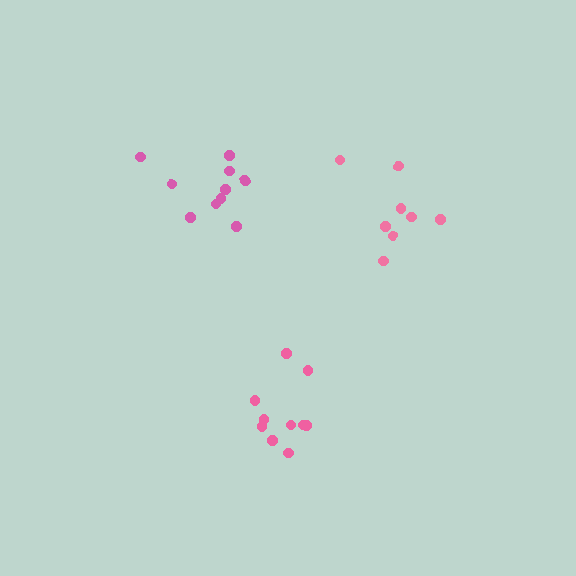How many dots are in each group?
Group 1: 10 dots, Group 2: 10 dots, Group 3: 8 dots (28 total).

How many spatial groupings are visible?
There are 3 spatial groupings.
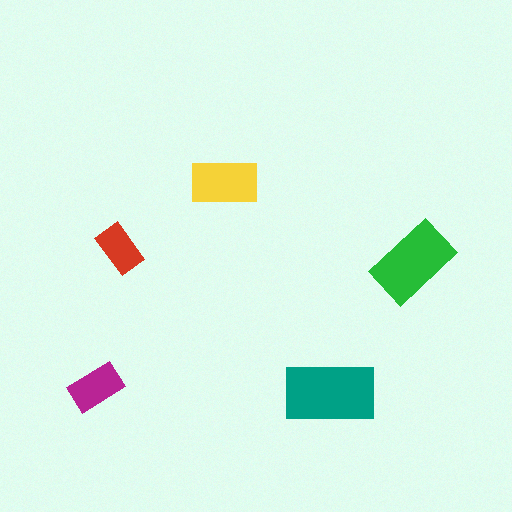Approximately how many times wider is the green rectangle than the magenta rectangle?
About 1.5 times wider.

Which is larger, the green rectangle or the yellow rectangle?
The green one.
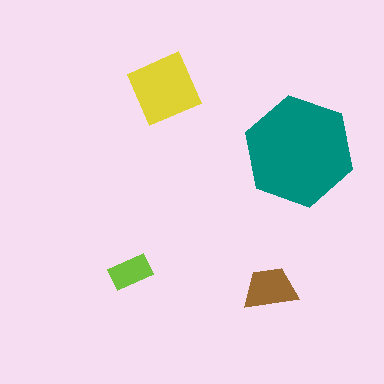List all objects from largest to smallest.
The teal hexagon, the yellow diamond, the brown trapezoid, the lime rectangle.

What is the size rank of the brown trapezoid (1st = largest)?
3rd.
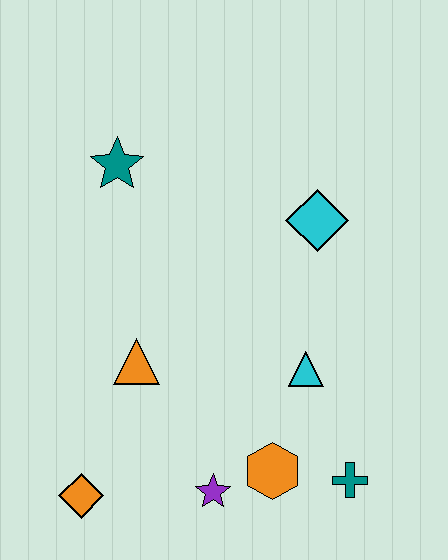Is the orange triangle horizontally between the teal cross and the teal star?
Yes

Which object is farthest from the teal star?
The teal cross is farthest from the teal star.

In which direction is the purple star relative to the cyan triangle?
The purple star is below the cyan triangle.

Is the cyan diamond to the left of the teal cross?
Yes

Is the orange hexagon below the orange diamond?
No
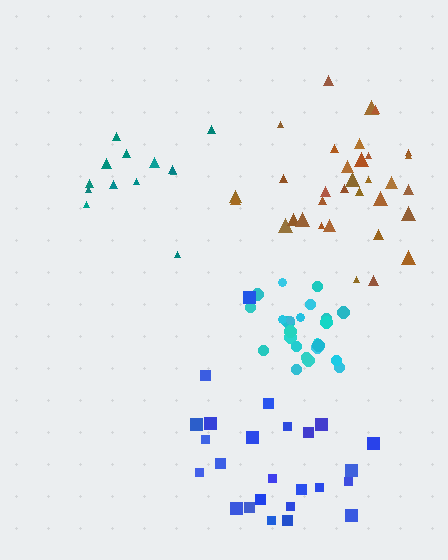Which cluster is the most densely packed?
Cyan.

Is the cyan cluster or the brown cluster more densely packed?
Cyan.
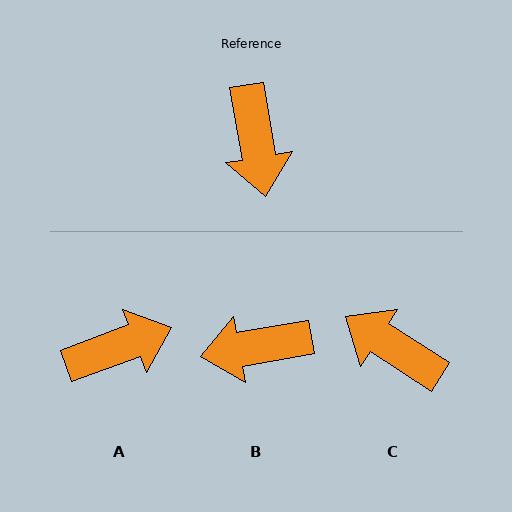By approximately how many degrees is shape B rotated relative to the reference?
Approximately 90 degrees clockwise.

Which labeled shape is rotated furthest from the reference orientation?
C, about 132 degrees away.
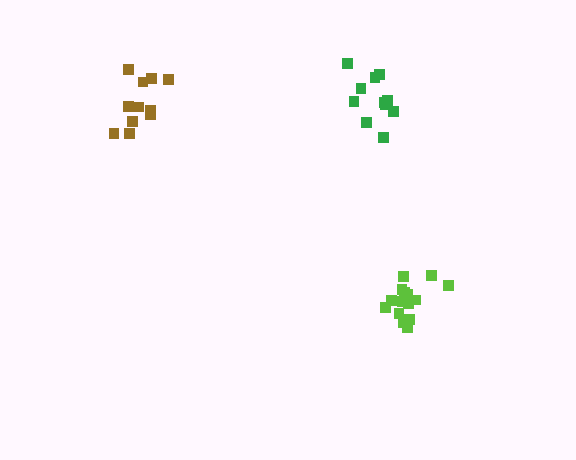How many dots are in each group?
Group 1: 11 dots, Group 2: 15 dots, Group 3: 12 dots (38 total).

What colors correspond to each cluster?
The clusters are colored: brown, lime, green.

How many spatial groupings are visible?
There are 3 spatial groupings.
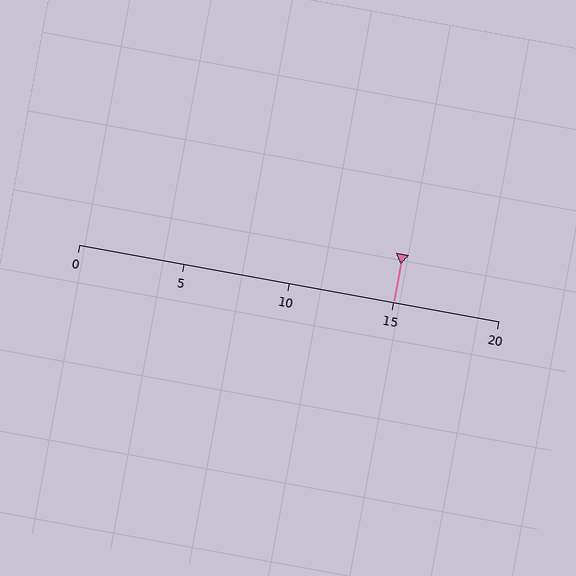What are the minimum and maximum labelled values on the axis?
The axis runs from 0 to 20.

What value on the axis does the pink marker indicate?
The marker indicates approximately 15.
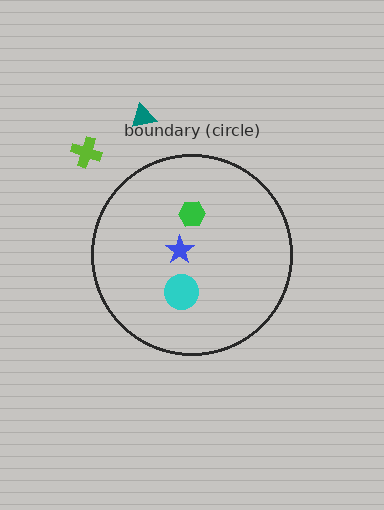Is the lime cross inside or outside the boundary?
Outside.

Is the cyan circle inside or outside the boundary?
Inside.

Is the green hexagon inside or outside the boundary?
Inside.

▶ [PROBLEM] Repeat the material above in full and exactly, omitting the pictures.

▶ [TASK OUTPUT]
How many dots are in each group?
Group 1: 10 dots, Group 2: 10 dots, Group 3: 8 dots (28 total).

How many spatial groupings are visible?
There are 3 spatial groupings.
Approximately how many times wider is the green rectangle than the magenta rectangle?
About 1.5 times wider.

Which is larger, the green rectangle or the yellow rectangle?
The green one.
List all objects from largest to smallest.
The teal hexagon, the yellow diamond, the brown trapezoid, the lime rectangle.

What is the size rank of the brown trapezoid (1st = largest)?
3rd.
Is the orange triangle horizontally between the teal cross and the teal star?
Yes

Which object is farthest from the teal star?
The teal cross is farthest from the teal star.

In which direction is the purple star relative to the cyan triangle?
The purple star is below the cyan triangle.

Is the cyan diamond to the left of the teal cross?
Yes

Is the orange hexagon below the orange diamond?
No
Which cluster is the most densely packed?
Cyan.

Is the cyan cluster or the brown cluster more densely packed?
Cyan.
By approximately how many degrees is shape B rotated relative to the reference?
Approximately 90 degrees clockwise.

Which labeled shape is rotated furthest from the reference orientation?
C, about 132 degrees away.
How many dots are in each group?
Group 1: 11 dots, Group 2: 15 dots, Group 3: 12 dots (38 total).

What colors correspond to each cluster?
The clusters are colored: brown, lime, green.

How many spatial groupings are visible?
There are 3 spatial groupings.
What are the minimum and maximum labelled values on the axis?
The axis runs from 0 to 20.

What value on the axis does the pink marker indicate?
The marker indicates approximately 15.
Is the lime cross inside or outside the boundary?
Outside.

Is the cyan circle inside or outside the boundary?
Inside.

Is the green hexagon inside or outside the boundary?
Inside.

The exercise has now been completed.